TASK DIRECTIONS
Write out every entry, unchanged. Skip any picture.

DATA EXTRACT
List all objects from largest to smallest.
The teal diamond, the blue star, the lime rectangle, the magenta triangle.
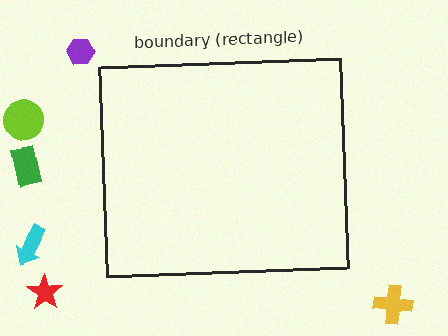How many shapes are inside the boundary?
0 inside, 6 outside.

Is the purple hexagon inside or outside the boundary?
Outside.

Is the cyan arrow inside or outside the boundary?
Outside.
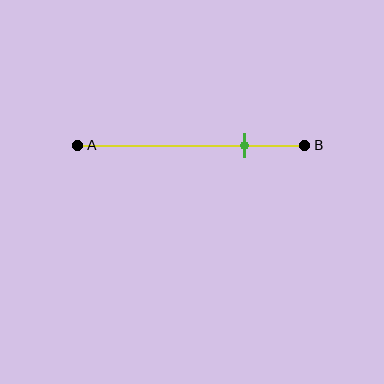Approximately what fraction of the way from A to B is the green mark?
The green mark is approximately 75% of the way from A to B.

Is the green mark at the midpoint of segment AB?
No, the mark is at about 75% from A, not at the 50% midpoint.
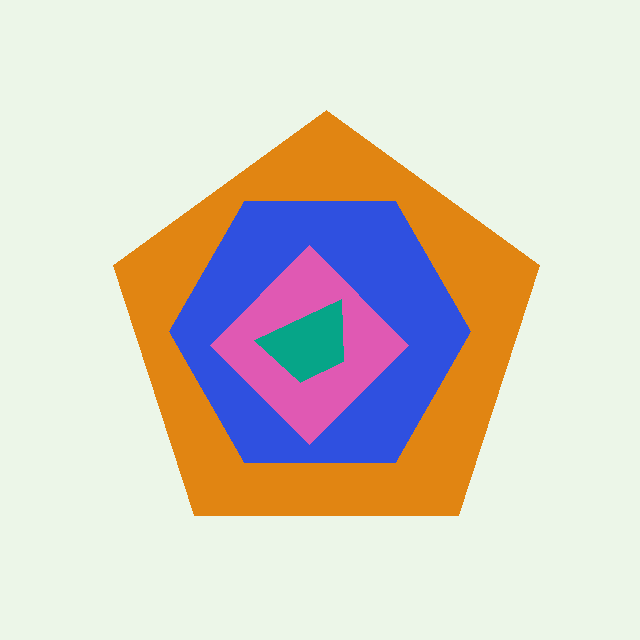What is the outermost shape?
The orange pentagon.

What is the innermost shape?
The teal trapezoid.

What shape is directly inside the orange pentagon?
The blue hexagon.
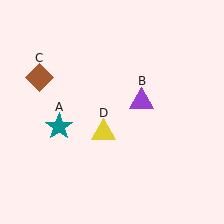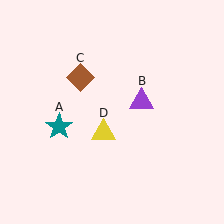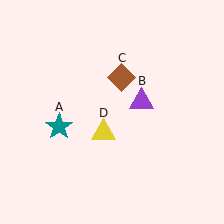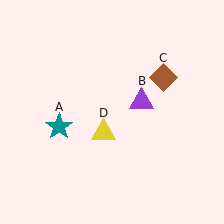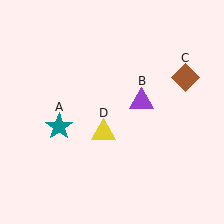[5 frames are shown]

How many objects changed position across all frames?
1 object changed position: brown diamond (object C).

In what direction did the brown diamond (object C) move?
The brown diamond (object C) moved right.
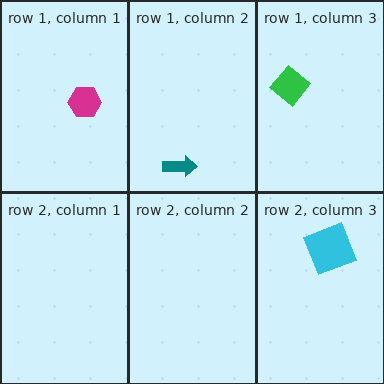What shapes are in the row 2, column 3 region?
The cyan square.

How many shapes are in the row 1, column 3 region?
1.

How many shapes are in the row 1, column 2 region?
1.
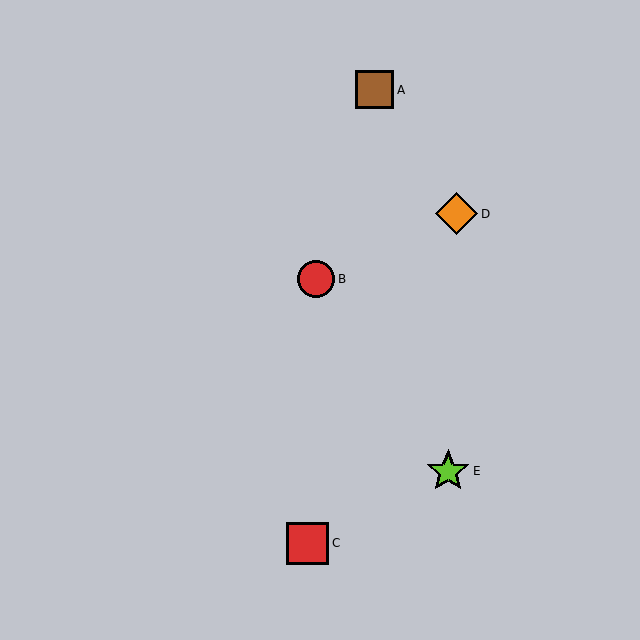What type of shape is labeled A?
Shape A is a brown square.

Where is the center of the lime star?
The center of the lime star is at (448, 472).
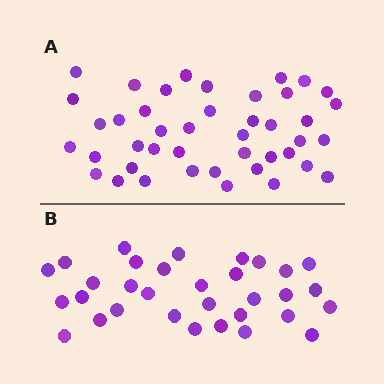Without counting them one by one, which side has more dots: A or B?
Region A (the top region) has more dots.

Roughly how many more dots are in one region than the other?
Region A has roughly 12 or so more dots than region B.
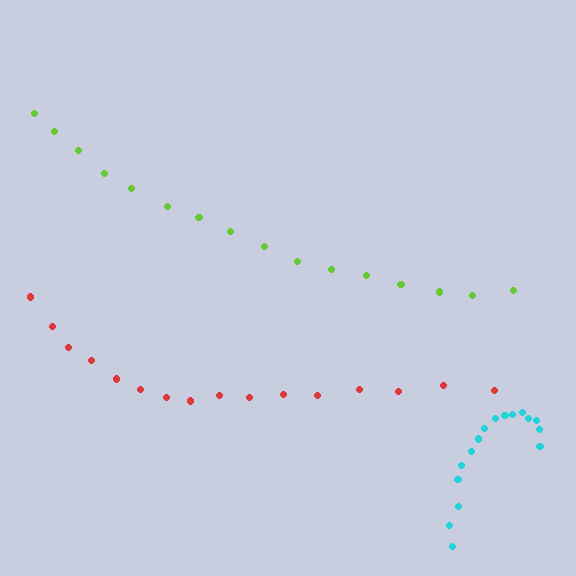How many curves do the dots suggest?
There are 3 distinct paths.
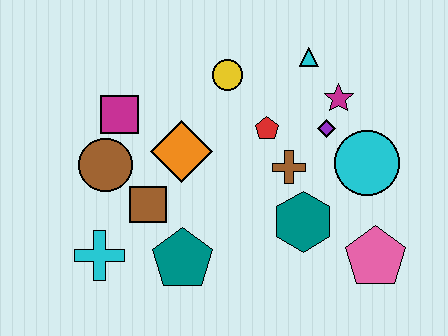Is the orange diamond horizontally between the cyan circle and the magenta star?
No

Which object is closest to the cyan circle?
The purple diamond is closest to the cyan circle.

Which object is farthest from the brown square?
The pink pentagon is farthest from the brown square.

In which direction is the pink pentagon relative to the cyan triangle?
The pink pentagon is below the cyan triangle.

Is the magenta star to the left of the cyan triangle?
No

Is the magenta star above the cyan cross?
Yes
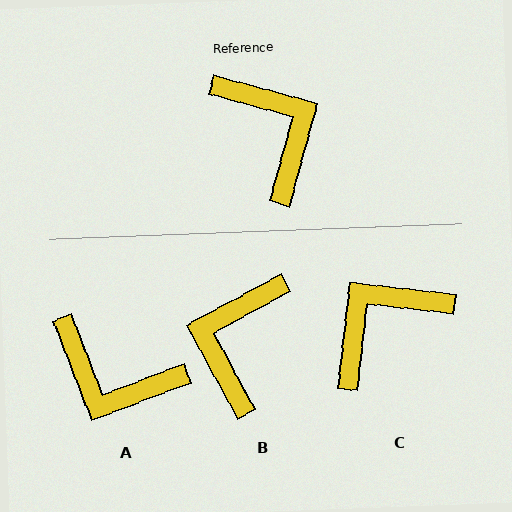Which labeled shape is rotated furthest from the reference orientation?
A, about 144 degrees away.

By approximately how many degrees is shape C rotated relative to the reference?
Approximately 99 degrees counter-clockwise.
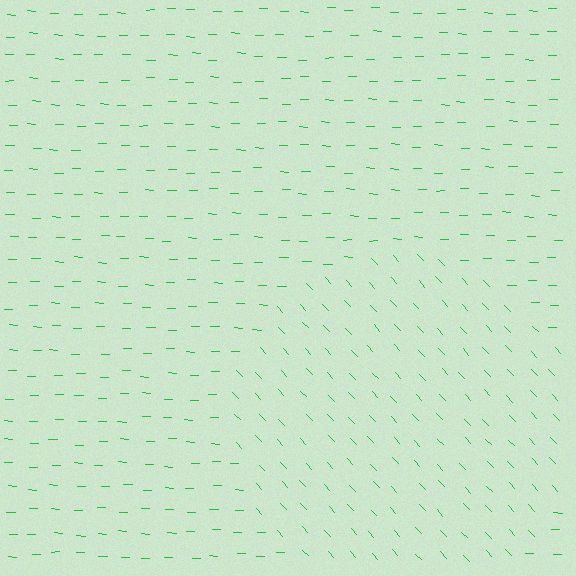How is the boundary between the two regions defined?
The boundary is defined purely by a change in line orientation (approximately 45 degrees difference). All lines are the same color and thickness.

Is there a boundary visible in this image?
Yes, there is a texture boundary formed by a change in line orientation.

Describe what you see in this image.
The image is filled with small green line segments. A circle region in the image has lines oriented differently from the surrounding lines, creating a visible texture boundary.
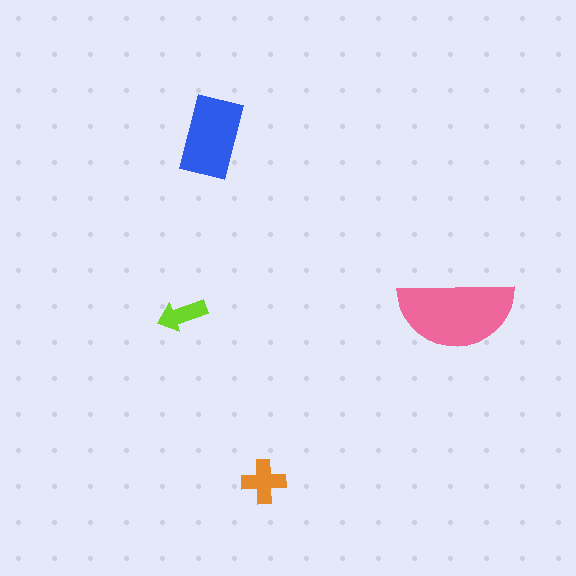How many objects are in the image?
There are 4 objects in the image.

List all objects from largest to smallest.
The pink semicircle, the blue rectangle, the orange cross, the lime arrow.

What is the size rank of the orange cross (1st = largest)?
3rd.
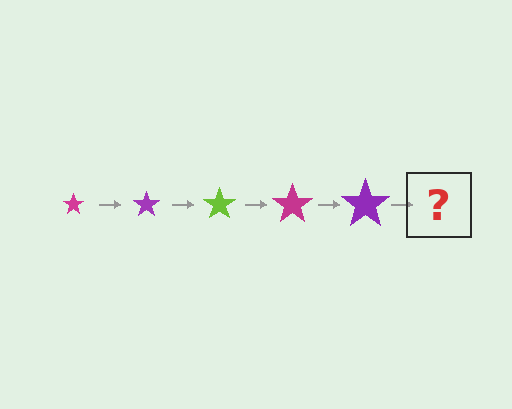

ANSWER TO THIS EXERCISE
List all objects from largest to smallest.
The teal diamond, the blue star, the lime rectangle, the magenta triangle.
How many shapes are inside the boundary?
0 inside, 6 outside.

Is the purple hexagon inside or outside the boundary?
Outside.

Is the cyan arrow inside or outside the boundary?
Outside.
Approximately what fraction of the way from A to B is the green mark?
The green mark is approximately 75% of the way from A to B.

Is the green mark at the midpoint of segment AB?
No, the mark is at about 75% from A, not at the 50% midpoint.
What is the outermost shape?
The orange pentagon.

What is the innermost shape?
The teal trapezoid.

What shape is directly inside the orange pentagon?
The blue hexagon.
[5 frames are shown]

How many objects changed position across all frames?
1 object changed position: brown diamond (object C).

In what direction did the brown diamond (object C) move?
The brown diamond (object C) moved right.
What shapes are in the row 2, column 3 region?
The cyan square.

How many shapes are in the row 1, column 3 region?
1.

How many shapes are in the row 1, column 2 region?
1.
What type of shape is labeled A?
Shape A is a brown square.

Where is the center of the lime star?
The center of the lime star is at (448, 472).
Without counting them one by one, which side has more dots: A or B?
Region A (the top region) has more dots.

Roughly how many more dots are in one region than the other?
Region A has roughly 12 or so more dots than region B.
How many curves do the dots suggest?
There are 3 distinct paths.
Is the orange diamond horizontally between the cyan circle and the magenta star?
No

Which object is closest to the cyan circle?
The purple diamond is closest to the cyan circle.

Which object is farthest from the brown square?
The pink pentagon is farthest from the brown square.

In which direction is the pink pentagon relative to the cyan triangle?
The pink pentagon is below the cyan triangle.

Is the magenta star to the left of the cyan triangle?
No

Is the magenta star above the cyan cross?
Yes
Which labeled shape is rotated furthest from the reference orientation?
A, about 144 degrees away.

By approximately how many degrees is shape C rotated relative to the reference?
Approximately 99 degrees counter-clockwise.
How is the boundary between the two regions defined?
The boundary is defined purely by a change in line orientation (approximately 45 degrees difference). All lines are the same color and thickness.

Is there a boundary visible in this image?
Yes, there is a texture boundary formed by a change in line orientation.

Describe what you see in this image.
The image is filled with small green line segments. A circle region in the image has lines oriented differently from the surrounding lines, creating a visible texture boundary.
How many objects are in the image?
There are 4 objects in the image.

List all objects from largest to smallest.
The pink semicircle, the blue rectangle, the orange cross, the lime arrow.

What is the size rank of the orange cross (1st = largest)?
3rd.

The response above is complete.